Task brief => Retype the line in which "[3 frames are shown]" appears, then every line after it until the records end. Leave out the pictures.

##### Records for the exercise #####

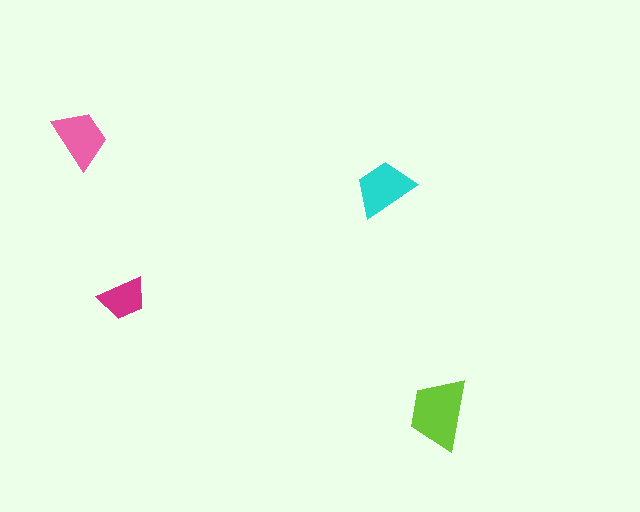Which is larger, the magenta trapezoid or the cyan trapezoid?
The cyan one.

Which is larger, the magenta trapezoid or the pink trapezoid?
The pink one.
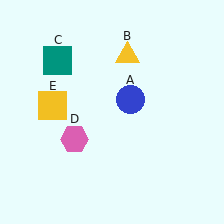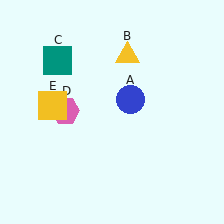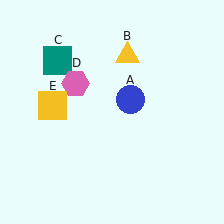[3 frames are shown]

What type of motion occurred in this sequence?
The pink hexagon (object D) rotated clockwise around the center of the scene.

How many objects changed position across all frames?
1 object changed position: pink hexagon (object D).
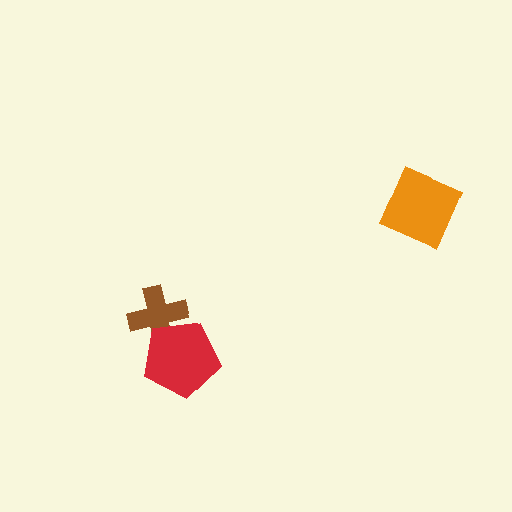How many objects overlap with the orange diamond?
0 objects overlap with the orange diamond.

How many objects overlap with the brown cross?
1 object overlaps with the brown cross.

#####

Output for this task =>
[3 frames are shown]

What type of motion occurred in this sequence?
The pink hexagon (object D) rotated clockwise around the center of the scene.

How many objects changed position across all frames?
1 object changed position: pink hexagon (object D).
How many objects overlap with the orange diamond?
0 objects overlap with the orange diamond.

How many objects overlap with the brown cross?
1 object overlaps with the brown cross.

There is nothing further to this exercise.